### To do
From the records below, copy out exactly the lines from the one containing "Where is the center of the green triangle?" to the one containing "Which labeled shape", both included. Add nothing else.

==== Records ====

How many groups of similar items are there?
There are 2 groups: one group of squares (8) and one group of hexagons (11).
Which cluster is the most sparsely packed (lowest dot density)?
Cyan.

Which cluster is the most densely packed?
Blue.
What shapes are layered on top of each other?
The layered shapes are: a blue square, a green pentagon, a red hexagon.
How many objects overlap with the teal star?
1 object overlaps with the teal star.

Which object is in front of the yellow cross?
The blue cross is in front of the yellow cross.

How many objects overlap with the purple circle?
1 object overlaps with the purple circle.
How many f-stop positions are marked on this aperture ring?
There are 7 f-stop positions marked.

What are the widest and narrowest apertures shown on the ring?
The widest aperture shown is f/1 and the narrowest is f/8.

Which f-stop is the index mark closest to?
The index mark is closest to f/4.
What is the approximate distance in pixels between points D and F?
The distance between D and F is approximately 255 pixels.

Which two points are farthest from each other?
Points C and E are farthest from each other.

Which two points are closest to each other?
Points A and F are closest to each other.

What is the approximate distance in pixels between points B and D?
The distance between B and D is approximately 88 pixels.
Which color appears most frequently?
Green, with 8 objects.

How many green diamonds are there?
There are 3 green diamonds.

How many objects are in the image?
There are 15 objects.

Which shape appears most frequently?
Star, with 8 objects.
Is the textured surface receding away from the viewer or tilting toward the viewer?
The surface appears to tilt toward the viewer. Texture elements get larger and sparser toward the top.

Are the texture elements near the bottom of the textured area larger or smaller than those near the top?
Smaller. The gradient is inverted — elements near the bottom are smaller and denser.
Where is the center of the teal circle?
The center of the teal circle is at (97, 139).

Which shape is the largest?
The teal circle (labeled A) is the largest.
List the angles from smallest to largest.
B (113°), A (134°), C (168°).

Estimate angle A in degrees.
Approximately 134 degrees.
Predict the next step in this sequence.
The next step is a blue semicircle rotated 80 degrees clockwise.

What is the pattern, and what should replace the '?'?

====
==== Records ====

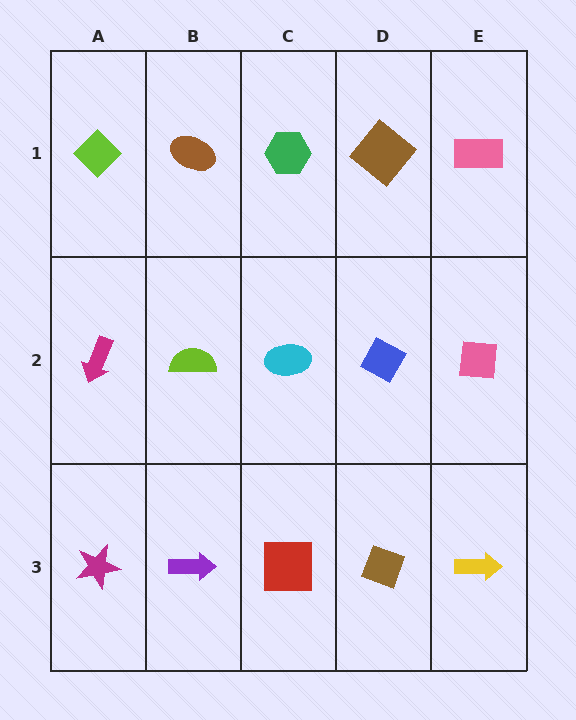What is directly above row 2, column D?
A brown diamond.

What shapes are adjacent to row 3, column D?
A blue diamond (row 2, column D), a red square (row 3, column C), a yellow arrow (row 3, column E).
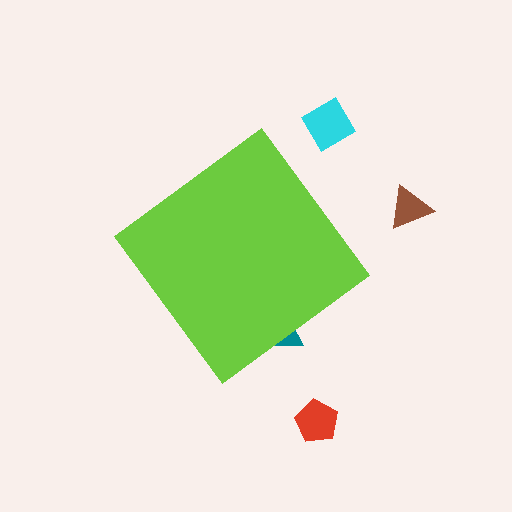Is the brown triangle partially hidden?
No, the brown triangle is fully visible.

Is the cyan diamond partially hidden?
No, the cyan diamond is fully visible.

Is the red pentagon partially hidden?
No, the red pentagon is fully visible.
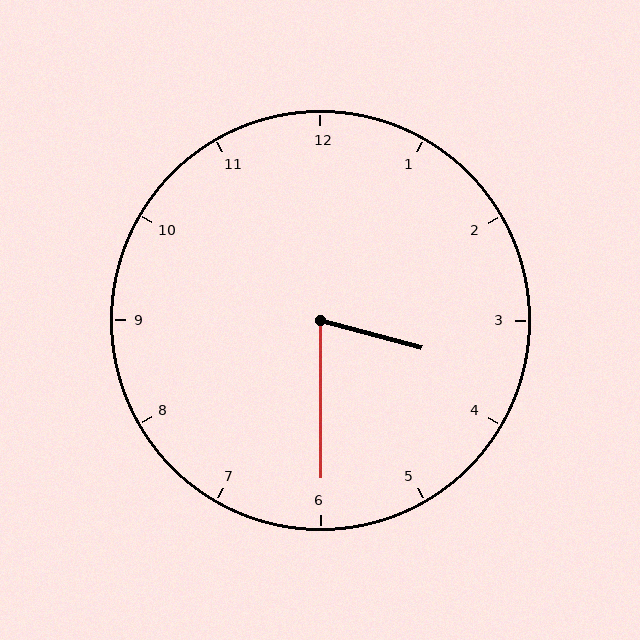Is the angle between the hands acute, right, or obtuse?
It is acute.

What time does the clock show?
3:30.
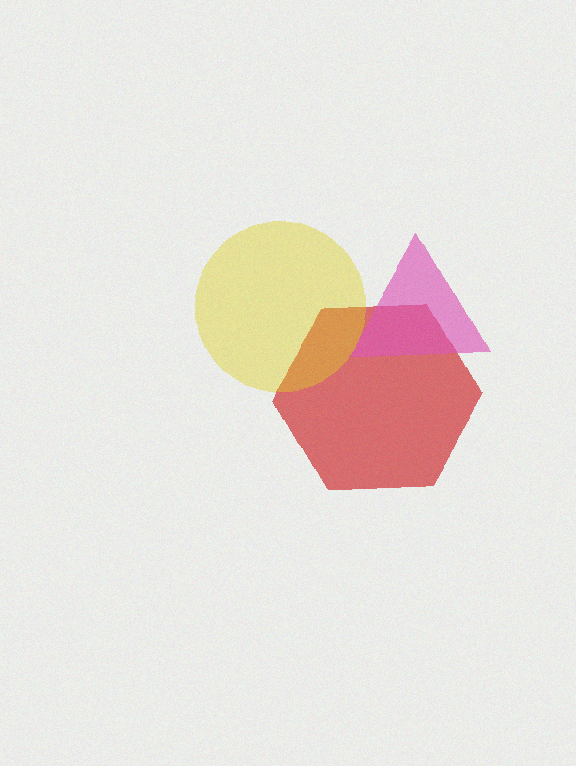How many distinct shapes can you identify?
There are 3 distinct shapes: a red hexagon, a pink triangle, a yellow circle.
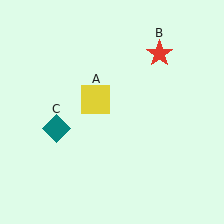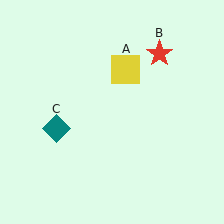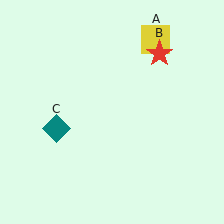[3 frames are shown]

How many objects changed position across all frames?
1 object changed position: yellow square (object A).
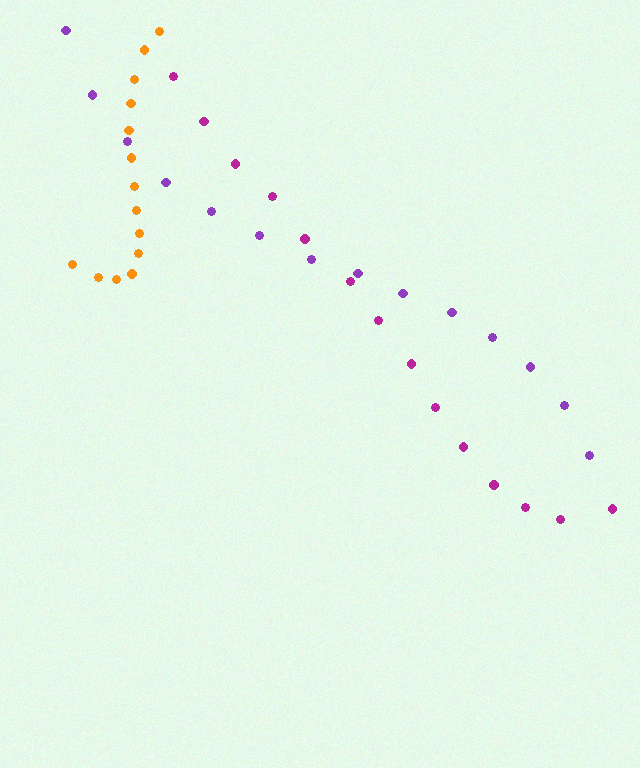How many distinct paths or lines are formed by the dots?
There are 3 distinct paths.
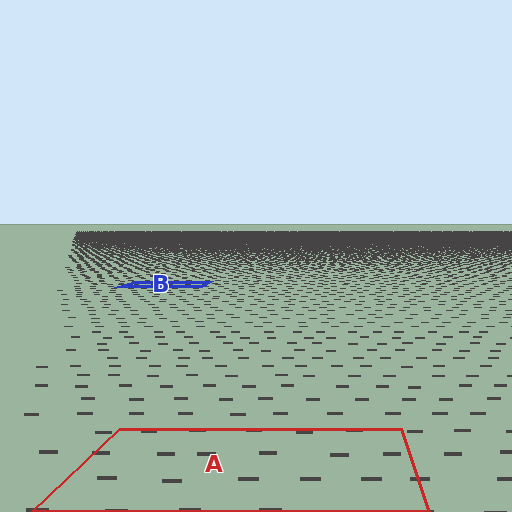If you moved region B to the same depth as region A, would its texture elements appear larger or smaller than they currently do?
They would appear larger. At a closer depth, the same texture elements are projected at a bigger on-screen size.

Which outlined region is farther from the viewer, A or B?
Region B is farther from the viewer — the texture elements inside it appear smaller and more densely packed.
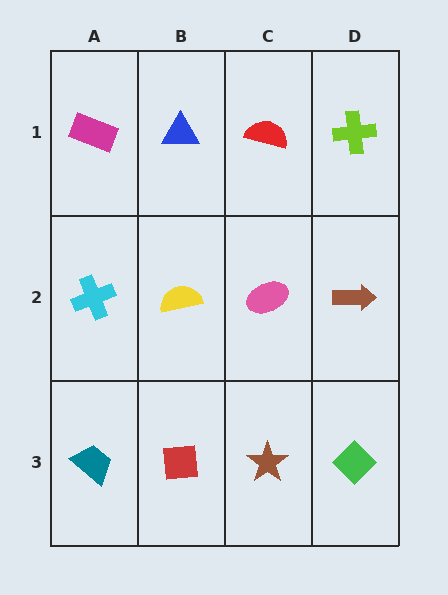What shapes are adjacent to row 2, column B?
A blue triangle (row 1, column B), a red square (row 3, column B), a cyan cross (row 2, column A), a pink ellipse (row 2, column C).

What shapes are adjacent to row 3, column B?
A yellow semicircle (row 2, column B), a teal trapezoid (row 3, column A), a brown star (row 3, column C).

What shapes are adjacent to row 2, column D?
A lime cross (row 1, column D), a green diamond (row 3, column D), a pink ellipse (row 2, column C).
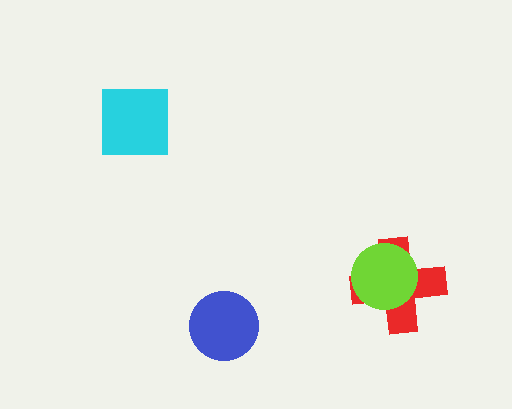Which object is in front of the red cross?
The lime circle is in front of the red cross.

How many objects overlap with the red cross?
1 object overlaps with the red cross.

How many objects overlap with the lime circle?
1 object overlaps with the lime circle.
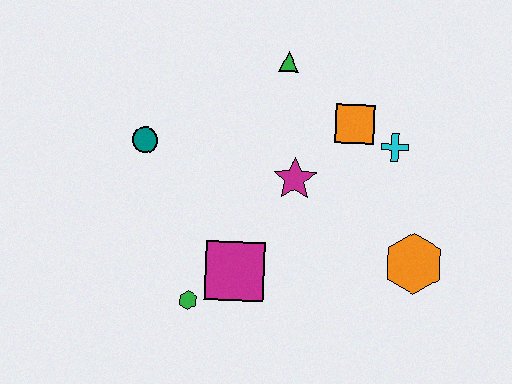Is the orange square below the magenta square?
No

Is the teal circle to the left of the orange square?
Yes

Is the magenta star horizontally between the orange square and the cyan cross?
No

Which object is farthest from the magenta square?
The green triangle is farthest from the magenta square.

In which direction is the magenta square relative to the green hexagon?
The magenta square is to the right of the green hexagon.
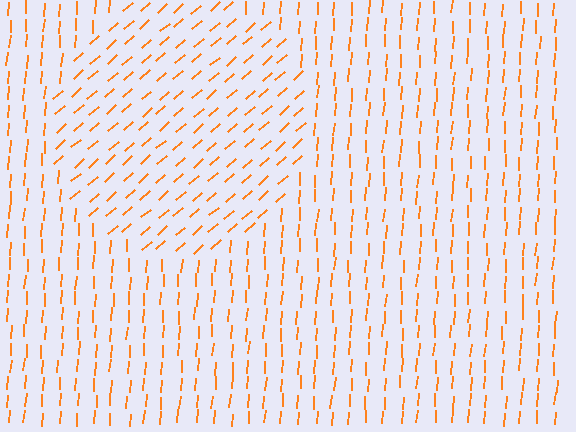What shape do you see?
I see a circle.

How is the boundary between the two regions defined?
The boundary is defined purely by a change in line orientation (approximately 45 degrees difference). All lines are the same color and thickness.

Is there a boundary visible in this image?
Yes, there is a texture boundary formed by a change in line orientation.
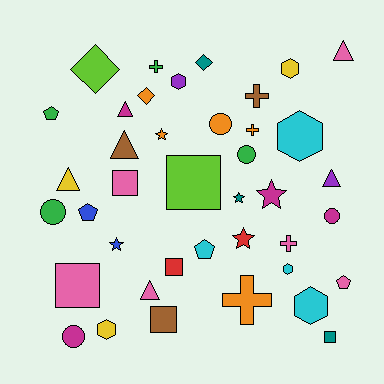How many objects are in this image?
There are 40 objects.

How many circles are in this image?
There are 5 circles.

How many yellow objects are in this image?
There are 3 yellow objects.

====
==== Records ====

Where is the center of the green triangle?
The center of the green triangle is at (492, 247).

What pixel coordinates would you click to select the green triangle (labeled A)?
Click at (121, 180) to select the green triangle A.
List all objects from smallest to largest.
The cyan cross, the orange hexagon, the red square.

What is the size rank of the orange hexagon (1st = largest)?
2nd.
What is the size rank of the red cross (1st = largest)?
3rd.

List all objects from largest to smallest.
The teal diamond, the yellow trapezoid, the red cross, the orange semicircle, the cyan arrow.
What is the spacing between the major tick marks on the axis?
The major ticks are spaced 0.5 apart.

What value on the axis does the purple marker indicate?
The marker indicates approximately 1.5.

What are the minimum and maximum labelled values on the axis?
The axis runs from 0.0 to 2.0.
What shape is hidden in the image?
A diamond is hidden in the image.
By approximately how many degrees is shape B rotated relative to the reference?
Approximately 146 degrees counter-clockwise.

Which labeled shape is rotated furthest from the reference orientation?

====

### Output for this exercise
Where is the center of the green triangle?
The center of the green triangle is at (492, 247).

What pixel coordinates would you click to select the green triangle (labeled A)?
Click at (121, 180) to select the green triangle A.
List all objects from smallest to largest.
The cyan cross, the orange hexagon, the red square.

What is the size rank of the orange hexagon (1st = largest)?
2nd.
What is the size rank of the red cross (1st = largest)?
3rd.

List all objects from largest to smallest.
The teal diamond, the yellow trapezoid, the red cross, the orange semicircle, the cyan arrow.
What is the spacing between the major tick marks on the axis?
The major ticks are spaced 0.5 apart.

What value on the axis does the purple marker indicate?
The marker indicates approximately 1.5.

What are the minimum and maximum labelled values on the axis?
The axis runs from 0.0 to 2.0.
What shape is hidden in the image?
A diamond is hidden in the image.
By approximately how many degrees is shape B rotated relative to the reference?
Approximately 146 degrees counter-clockwise.

Which labeled shape is rotated furthest from the reference orientation?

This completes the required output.